The records follow. Transcribe only the lines from the line containing "How many powers" through the end, both ends included, and leave out the pictures.

* [Records excerpted from a collection]:
_ _ _

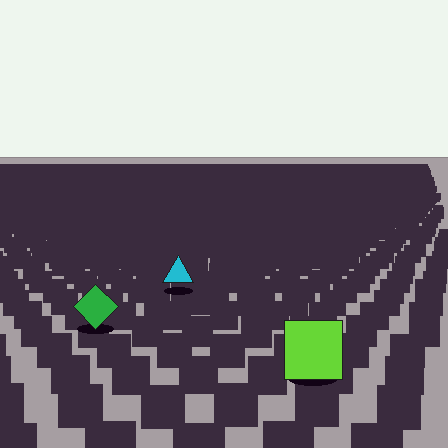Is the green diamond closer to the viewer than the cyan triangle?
Yes. The green diamond is closer — you can tell from the texture gradient: the ground texture is coarser near it.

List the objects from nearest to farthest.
From nearest to farthest: the lime square, the green diamond, the cyan triangle.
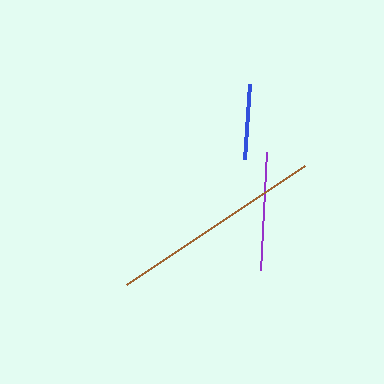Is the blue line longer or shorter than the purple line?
The purple line is longer than the blue line.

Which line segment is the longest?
The brown line is the longest at approximately 214 pixels.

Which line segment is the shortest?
The blue line is the shortest at approximately 75 pixels.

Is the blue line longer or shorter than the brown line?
The brown line is longer than the blue line.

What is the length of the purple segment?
The purple segment is approximately 118 pixels long.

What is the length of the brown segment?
The brown segment is approximately 214 pixels long.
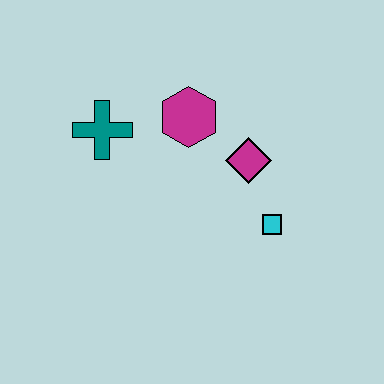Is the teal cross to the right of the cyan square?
No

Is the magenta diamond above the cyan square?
Yes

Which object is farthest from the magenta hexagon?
The cyan square is farthest from the magenta hexagon.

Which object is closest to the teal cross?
The magenta hexagon is closest to the teal cross.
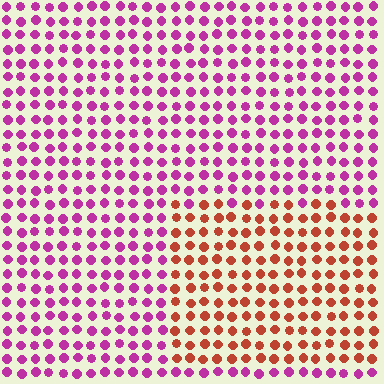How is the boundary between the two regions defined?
The boundary is defined purely by a slight shift in hue (about 57 degrees). Spacing, size, and orientation are identical on both sides.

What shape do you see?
I see a rectangle.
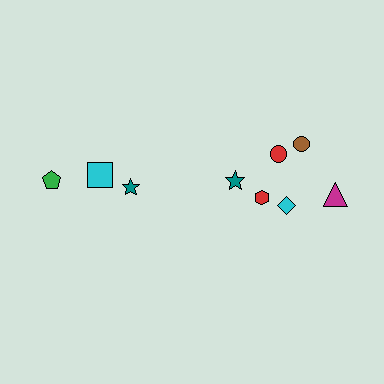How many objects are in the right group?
There are 6 objects.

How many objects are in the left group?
There are 3 objects.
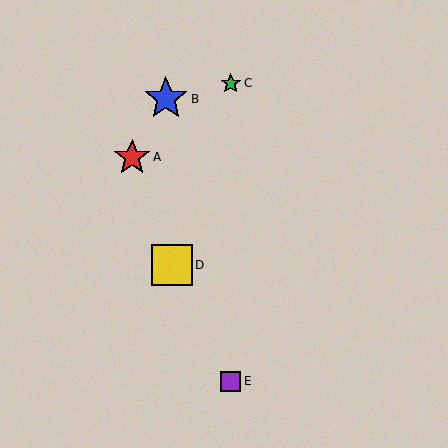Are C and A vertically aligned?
No, C is at x≈231 and A is at x≈132.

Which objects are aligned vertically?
Objects C, E are aligned vertically.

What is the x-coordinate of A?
Object A is at x≈132.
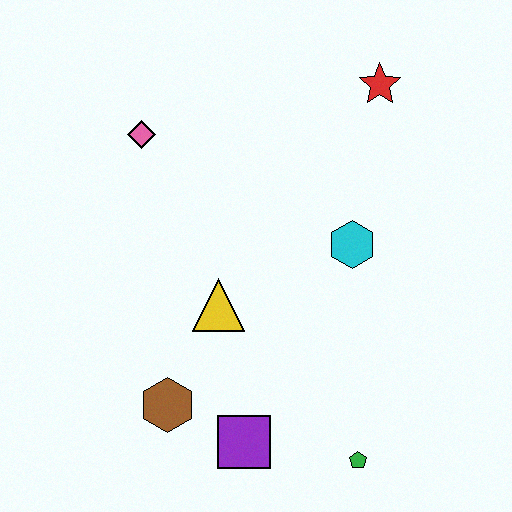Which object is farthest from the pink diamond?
The green pentagon is farthest from the pink diamond.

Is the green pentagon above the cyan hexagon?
No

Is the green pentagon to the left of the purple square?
No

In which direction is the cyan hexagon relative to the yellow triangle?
The cyan hexagon is to the right of the yellow triangle.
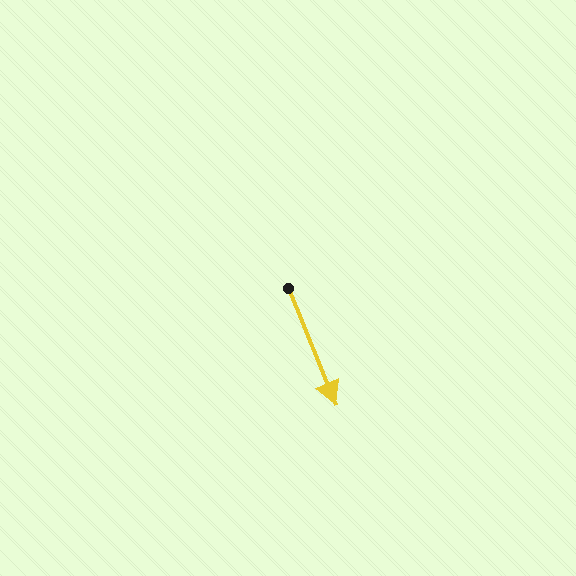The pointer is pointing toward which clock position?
Roughly 5 o'clock.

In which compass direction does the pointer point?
South.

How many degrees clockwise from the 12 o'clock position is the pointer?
Approximately 158 degrees.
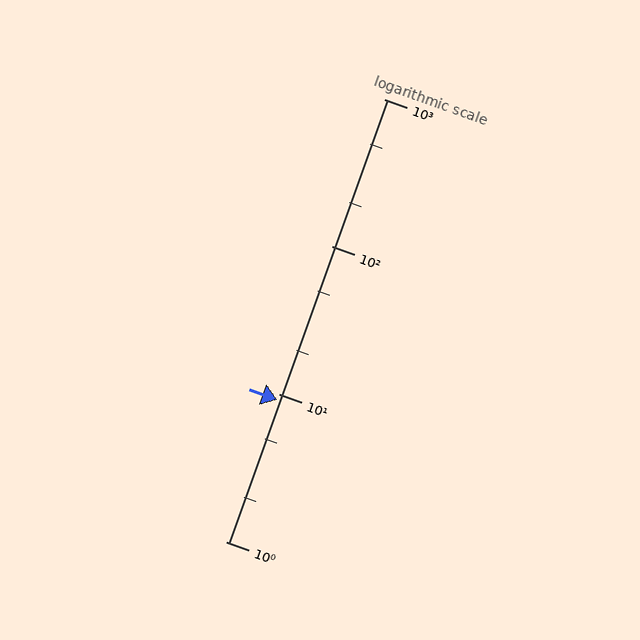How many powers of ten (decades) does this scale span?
The scale spans 3 decades, from 1 to 1000.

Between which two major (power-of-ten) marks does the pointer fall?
The pointer is between 1 and 10.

_ _ _

* [Result for this exercise]:
How many powers of ten (decades) does this scale span?
The scale spans 3 decades, from 1 to 1000.

Between which two major (power-of-ten) marks does the pointer fall?
The pointer is between 1 and 10.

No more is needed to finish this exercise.